**Exercise details:** Reproduce the records that follow in full, excluding any picture they contain.

[A run of records]
** Begin **

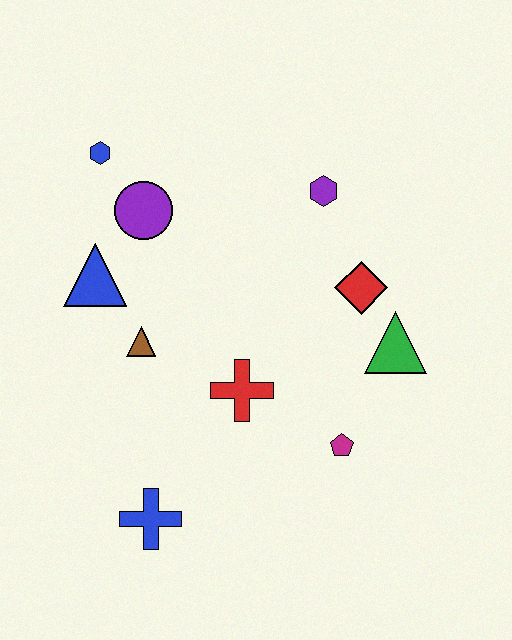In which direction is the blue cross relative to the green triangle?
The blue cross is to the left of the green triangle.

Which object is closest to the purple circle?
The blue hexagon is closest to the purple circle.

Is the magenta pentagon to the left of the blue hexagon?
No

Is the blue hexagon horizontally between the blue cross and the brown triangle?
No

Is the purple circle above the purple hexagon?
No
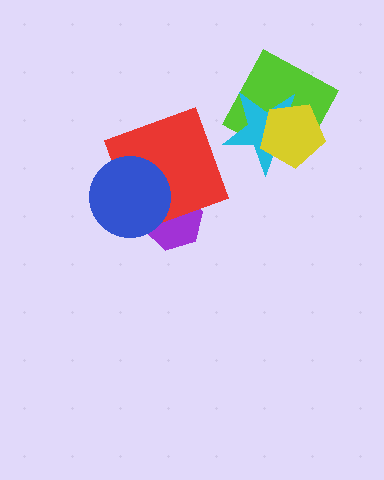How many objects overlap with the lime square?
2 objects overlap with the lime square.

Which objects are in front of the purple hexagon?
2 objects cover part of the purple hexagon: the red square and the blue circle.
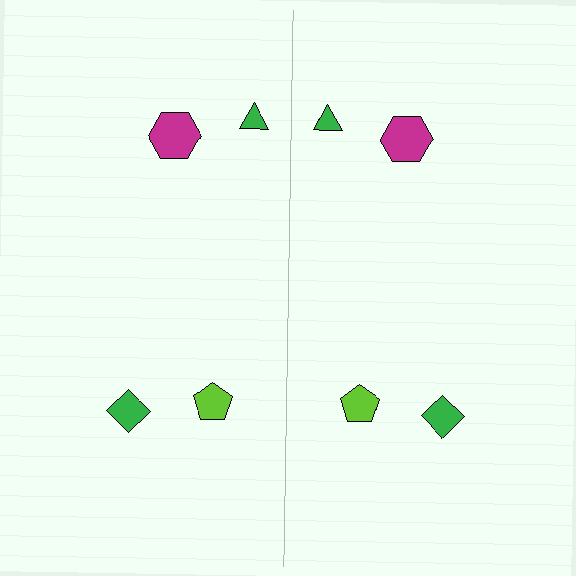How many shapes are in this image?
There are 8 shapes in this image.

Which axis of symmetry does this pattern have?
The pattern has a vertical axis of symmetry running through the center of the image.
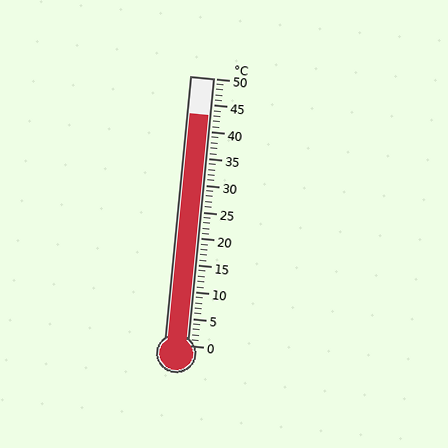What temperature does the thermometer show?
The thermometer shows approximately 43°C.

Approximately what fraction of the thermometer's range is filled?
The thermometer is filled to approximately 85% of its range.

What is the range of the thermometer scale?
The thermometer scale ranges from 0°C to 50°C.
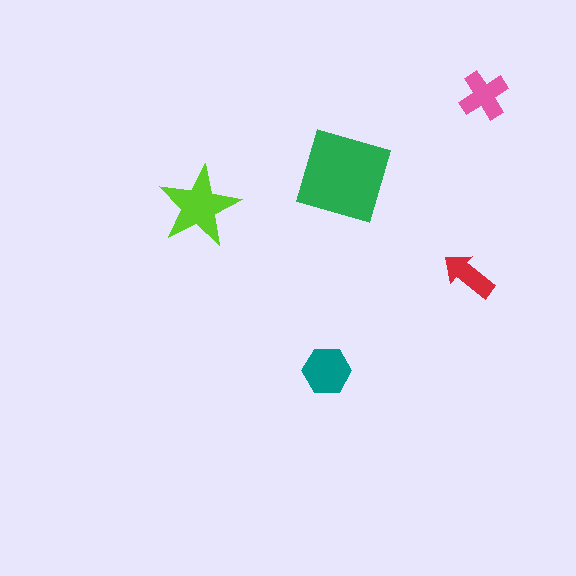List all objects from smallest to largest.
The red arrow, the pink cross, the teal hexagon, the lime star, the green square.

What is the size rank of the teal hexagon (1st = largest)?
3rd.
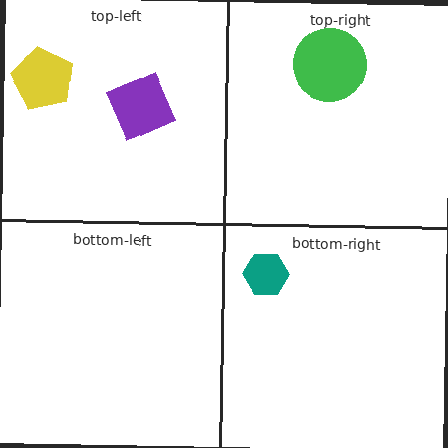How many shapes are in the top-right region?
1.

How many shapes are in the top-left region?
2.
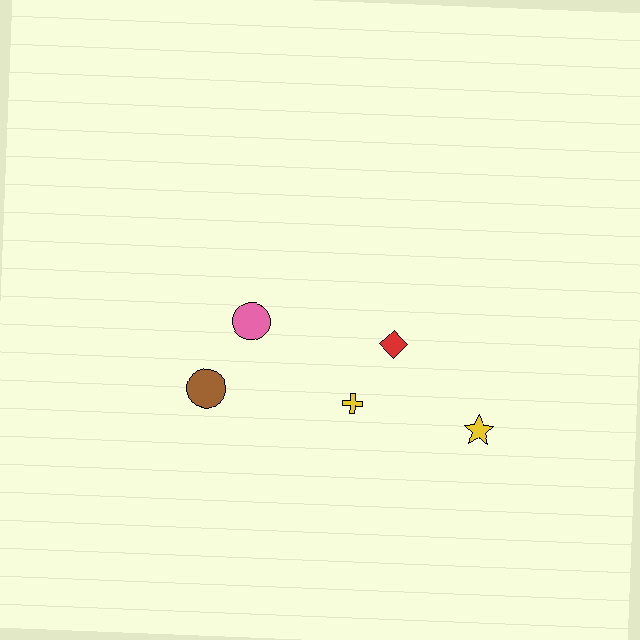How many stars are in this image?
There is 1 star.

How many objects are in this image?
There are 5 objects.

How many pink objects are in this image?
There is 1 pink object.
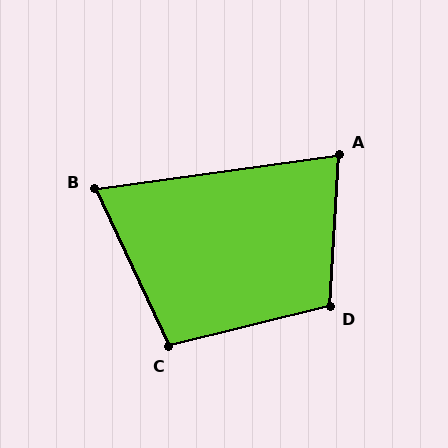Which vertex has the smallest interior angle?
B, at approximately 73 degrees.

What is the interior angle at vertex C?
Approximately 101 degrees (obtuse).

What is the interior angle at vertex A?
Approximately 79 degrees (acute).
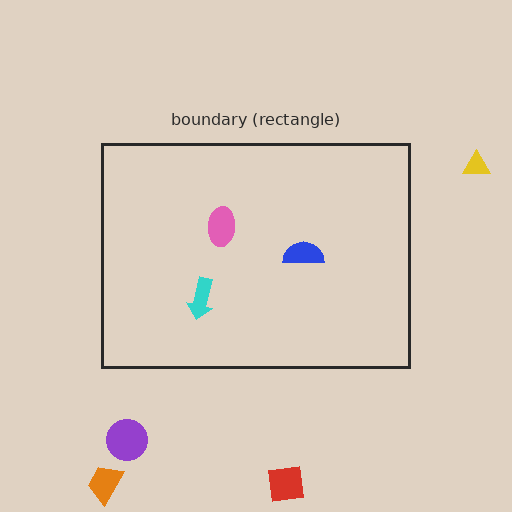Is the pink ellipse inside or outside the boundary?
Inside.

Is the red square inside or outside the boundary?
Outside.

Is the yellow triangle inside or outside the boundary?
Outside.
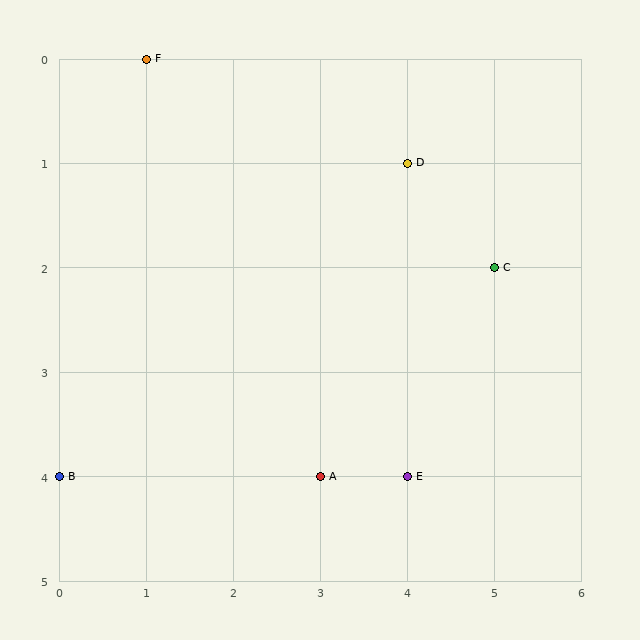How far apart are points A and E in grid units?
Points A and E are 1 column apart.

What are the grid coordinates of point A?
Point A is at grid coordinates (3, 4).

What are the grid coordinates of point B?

** End **

**Response for this exercise:**
In which direction is the blue cross relative to the green triangle?
The blue cross is to the left of the green triangle.

Which object is closest to the purple circle?
The blue hexagon is closest to the purple circle.

Is the magenta pentagon to the left of the blue hexagon?
No

Is the blue hexagon horizontally between the blue cross and the brown triangle?
No

Is the purple circle above the purple hexagon?
No
How many objects overlap with the lime square?
2 objects overlap with the lime square.

Which objects are in front of the purple hexagon?
2 objects cover part of the purple hexagon: the red square and the blue circle.
How many shapes are in this image?
There are 8 shapes in this image.

Which axis of symmetry does this pattern have?
The pattern has a vertical axis of symmetry running through the center of the image.
What temperature does the thermometer show?
The thermometer shows approximately 43°C.

Approximately what fraction of the thermometer's range is filled?
The thermometer is filled to approximately 85% of its range.

What is the range of the thermometer scale?
The thermometer scale ranges from 0°C to 50°C.
List all objects from smallest to largest.
The red arrow, the pink cross, the teal hexagon, the lime star, the green square.

What is the size rank of the teal hexagon (1st = largest)?
3rd.
How many shapes are in the top-right region?
1.

How many shapes are in the top-left region?
2.
How many stars are in this image?
There is 1 star.

How many objects are in this image?
There are 5 objects.

How many pink objects are in this image?
There is 1 pink object.
Which vertex has the smallest interior angle?
B, at approximately 73 degrees.

What is the interior angle at vertex C?
Approximately 101 degrees (obtuse).

What is the interior angle at vertex A?
Approximately 79 degrees (acute).
Is the pink ellipse inside or outside the boundary?
Inside.

Is the red square inside or outside the boundary?
Outside.

Is the yellow triangle inside or outside the boundary?
Outside.
How far apart are points A and E in grid units?
Points A and E are 1 column apart.

What are the grid coordinates of point A?
Point A is at grid coordinates (3, 4).

What are the grid coordinates of point B?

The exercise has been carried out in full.